=== The request ===
Write out every entry precisely as given, leaving the pictures out.

[start of Source data]

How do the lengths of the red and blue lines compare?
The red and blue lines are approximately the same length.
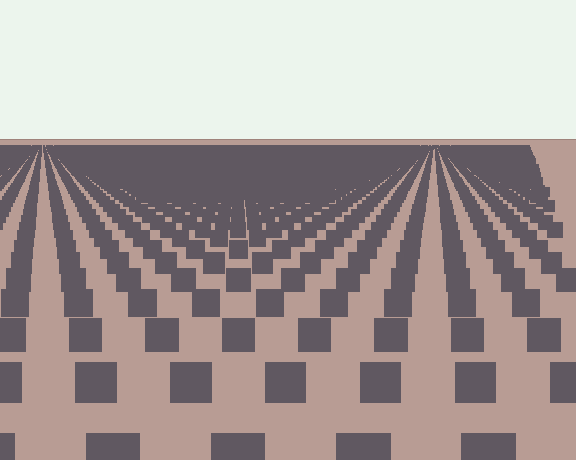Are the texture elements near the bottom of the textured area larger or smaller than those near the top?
Larger. Near the bottom, elements are closer to the viewer and appear at a bigger on-screen size.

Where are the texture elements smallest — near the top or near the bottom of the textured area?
Near the top.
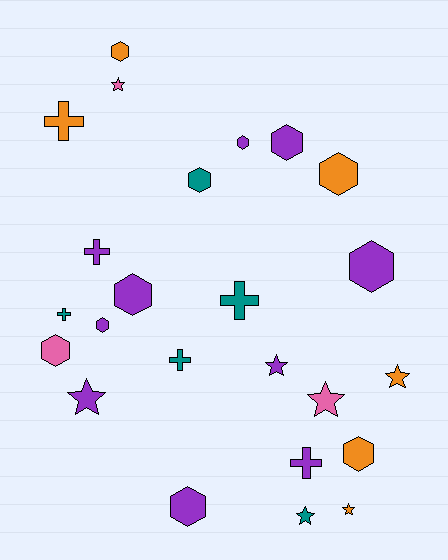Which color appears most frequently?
Purple, with 10 objects.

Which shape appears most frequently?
Hexagon, with 11 objects.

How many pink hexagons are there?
There is 1 pink hexagon.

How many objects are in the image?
There are 24 objects.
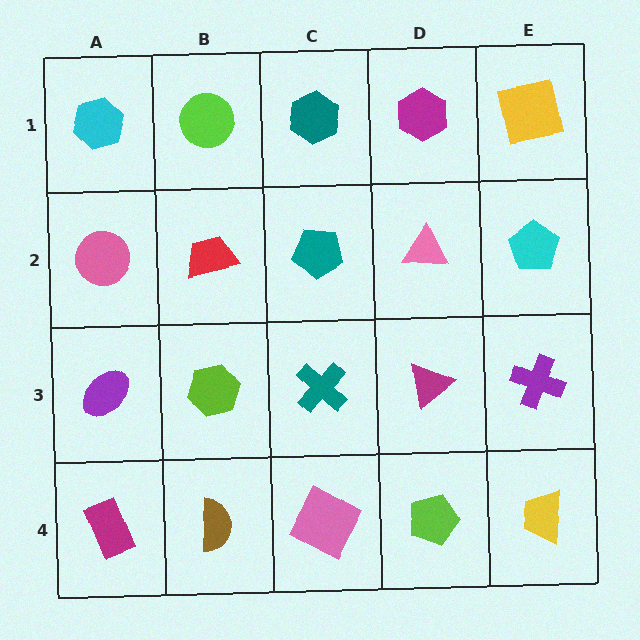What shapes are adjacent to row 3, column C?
A teal pentagon (row 2, column C), a pink square (row 4, column C), a lime hexagon (row 3, column B), a magenta triangle (row 3, column D).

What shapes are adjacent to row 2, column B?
A lime circle (row 1, column B), a lime hexagon (row 3, column B), a pink circle (row 2, column A), a teal pentagon (row 2, column C).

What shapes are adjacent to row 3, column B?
A red trapezoid (row 2, column B), a brown semicircle (row 4, column B), a purple ellipse (row 3, column A), a teal cross (row 3, column C).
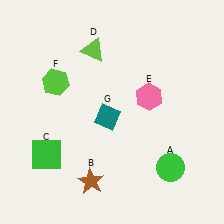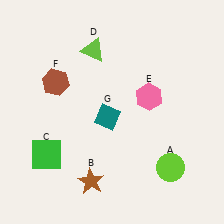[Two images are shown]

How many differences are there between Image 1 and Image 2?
There are 2 differences between the two images.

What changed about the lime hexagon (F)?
In Image 1, F is lime. In Image 2, it changed to brown.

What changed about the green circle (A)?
In Image 1, A is green. In Image 2, it changed to lime.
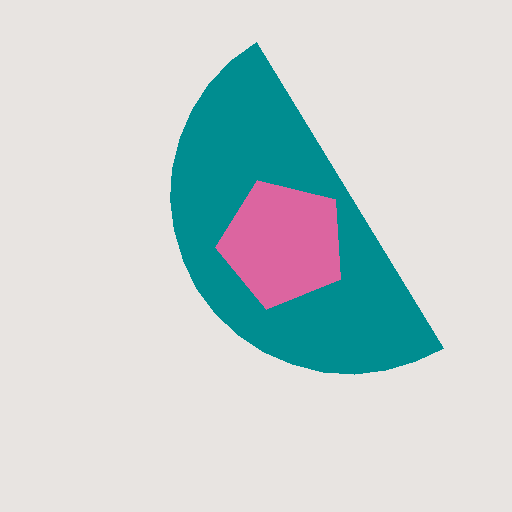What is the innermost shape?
The pink pentagon.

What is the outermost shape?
The teal semicircle.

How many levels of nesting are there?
2.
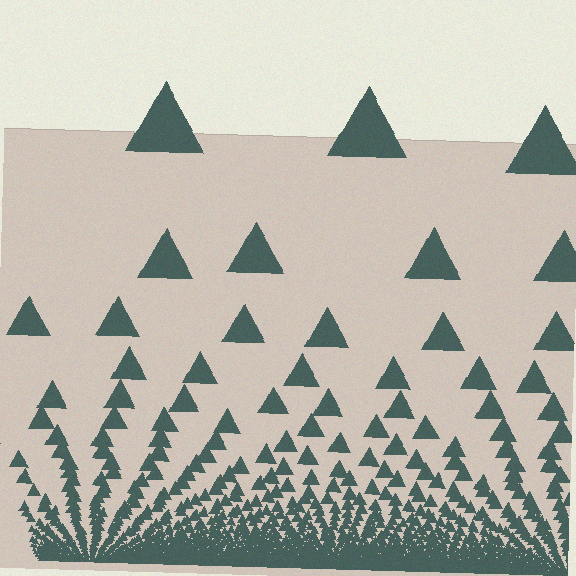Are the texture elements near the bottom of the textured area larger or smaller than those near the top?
Smaller. The gradient is inverted — elements near the bottom are smaller and denser.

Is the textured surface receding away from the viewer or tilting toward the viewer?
The surface appears to tilt toward the viewer. Texture elements get larger and sparser toward the top.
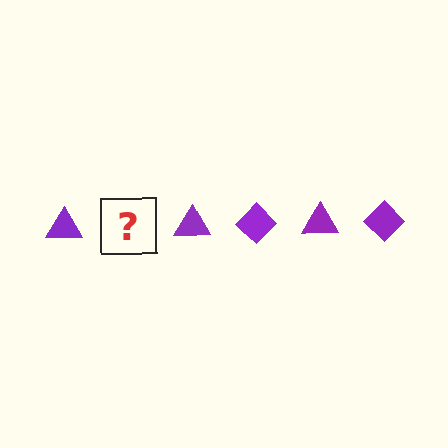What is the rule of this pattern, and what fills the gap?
The rule is that the pattern cycles through triangle, diamond shapes in purple. The gap should be filled with a purple diamond.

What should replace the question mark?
The question mark should be replaced with a purple diamond.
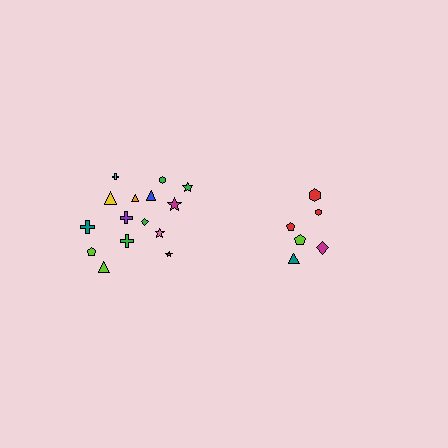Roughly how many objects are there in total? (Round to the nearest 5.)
Roughly 20 objects in total.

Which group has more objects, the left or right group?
The left group.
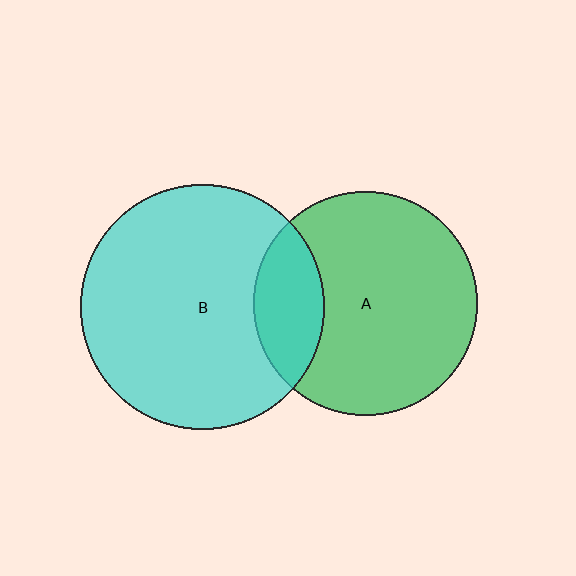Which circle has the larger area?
Circle B (cyan).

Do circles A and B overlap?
Yes.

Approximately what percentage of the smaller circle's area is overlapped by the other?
Approximately 20%.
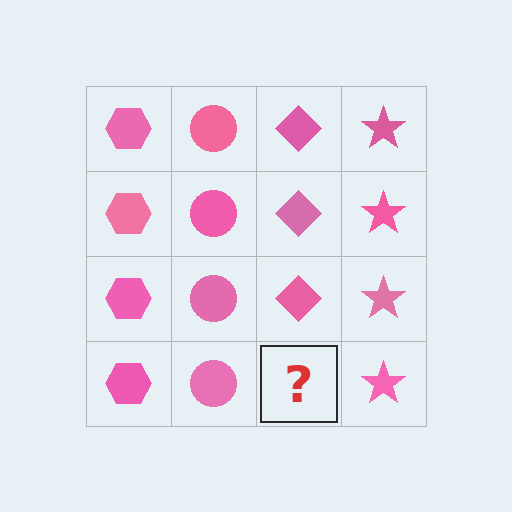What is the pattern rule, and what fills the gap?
The rule is that each column has a consistent shape. The gap should be filled with a pink diamond.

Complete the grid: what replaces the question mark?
The question mark should be replaced with a pink diamond.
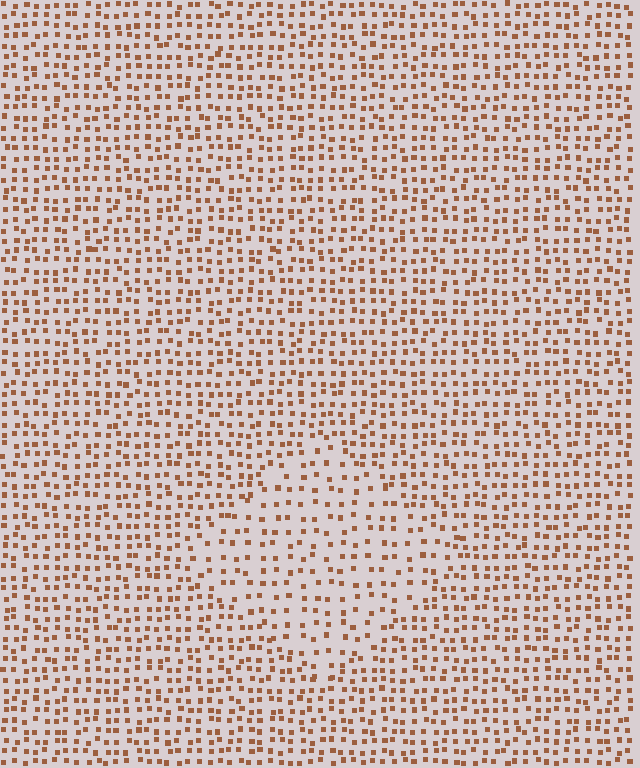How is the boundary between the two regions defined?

[end of Source data]

=== Solved problem ===
How do the lengths of the red and blue lines compare?
The red and blue lines are approximately the same length.
Are the texture elements near the bottom of the textured area larger or smaller than those near the top?
Larger. Near the bottom, elements are closer to the viewer and appear at a bigger on-screen size.

Where are the texture elements smallest — near the top or near the bottom of the textured area?
Near the top.
Which color appears most frequently?
Purple, with 10 objects.

Which shape appears most frequently?
Hexagon, with 11 objects.

How many pink hexagons are there?
There is 1 pink hexagon.

How many objects are in the image?
There are 24 objects.
What shapes are adjacent to row 3, column C?
A teal pentagon (row 2, column C), a pink square (row 4, column C), a lime hexagon (row 3, column B), a magenta triangle (row 3, column D).

What shapes are adjacent to row 2, column B?
A lime circle (row 1, column B), a lime hexagon (row 3, column B), a pink circle (row 2, column A), a teal pentagon (row 2, column C).

What shapes are adjacent to row 3, column B?
A red trapezoid (row 2, column B), a brown semicircle (row 4, column B), a purple ellipse (row 3, column A), a teal cross (row 3, column C).
[Two images are shown]

How many differences are there between Image 1 and Image 2?
There are 2 differences between the two images.

What changed about the lime hexagon (F)?
In Image 1, F is lime. In Image 2, it changed to brown.

What changed about the green circle (A)?
In Image 1, A is green. In Image 2, it changed to lime.
What is the innermost shape?
The pink pentagon.

What is the outermost shape?
The teal semicircle.

How many levels of nesting are there?
2.
Are the texture elements near the bottom of the textured area larger or smaller than those near the top?
Smaller. The gradient is inverted — elements near the bottom are smaller and denser.

Is the textured surface receding away from the viewer or tilting toward the viewer?
The surface appears to tilt toward the viewer. Texture elements get larger and sparser toward the top.
What is the rule of this pattern, and what fills the gap?
The rule is that the pattern cycles through triangle, diamond shapes in purple. The gap should be filled with a purple diamond.

What should replace the question mark?
The question mark should be replaced with a purple diamond.
Roughly how many objects are there in total? (Round to the nearest 5.)
Roughly 20 objects in total.

Which group has more objects, the left or right group?
The left group.
Which circle has the larger area?
Circle B (cyan).

Do circles A and B overlap?
Yes.

Approximately what percentage of the smaller circle's area is overlapped by the other?
Approximately 20%.
What is the pattern rule, and what fills the gap?
The rule is that each column has a consistent shape. The gap should be filled with a pink diamond.

Complete the grid: what replaces the question mark?
The question mark should be replaced with a pink diamond.
How is the boundary between the two regions defined?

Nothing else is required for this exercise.